§ The problem: Copy out all the lines exactly. Omit pictures.
+++ Rows +++
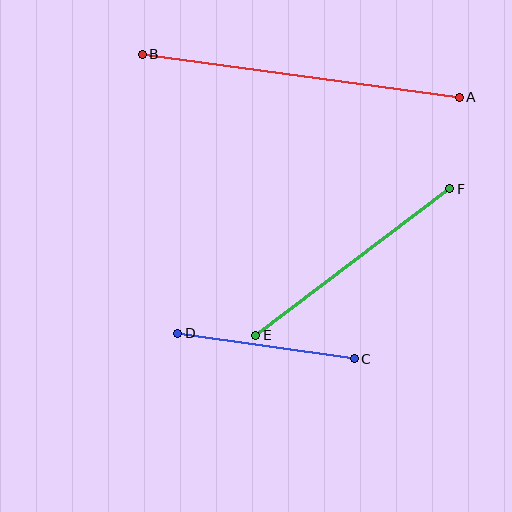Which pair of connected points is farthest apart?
Points A and B are farthest apart.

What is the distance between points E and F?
The distance is approximately 243 pixels.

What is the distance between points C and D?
The distance is approximately 178 pixels.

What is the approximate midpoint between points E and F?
The midpoint is at approximately (353, 262) pixels.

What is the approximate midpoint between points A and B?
The midpoint is at approximately (301, 76) pixels.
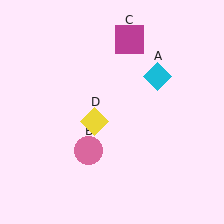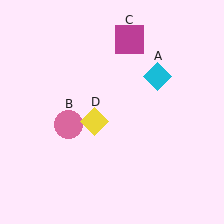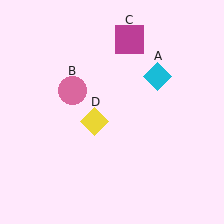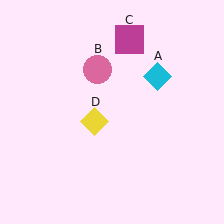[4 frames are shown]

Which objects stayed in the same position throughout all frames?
Cyan diamond (object A) and magenta square (object C) and yellow diamond (object D) remained stationary.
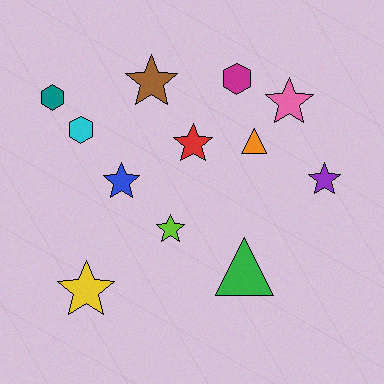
+++
§ Reply to the exercise:
Which pair of connected points is farthest apart?
Points A and B are farthest apart.

What is the distance between points E and F?
The distance is approximately 243 pixels.

What is the distance between points C and D?
The distance is approximately 178 pixels.

What is the approximate midpoint between points E and F?
The midpoint is at approximately (353, 262) pixels.

What is the approximate midpoint between points A and B?
The midpoint is at approximately (301, 76) pixels.
[4 frames are shown]

Which objects stayed in the same position throughout all frames?
Cyan diamond (object A) and magenta square (object C) and yellow diamond (object D) remained stationary.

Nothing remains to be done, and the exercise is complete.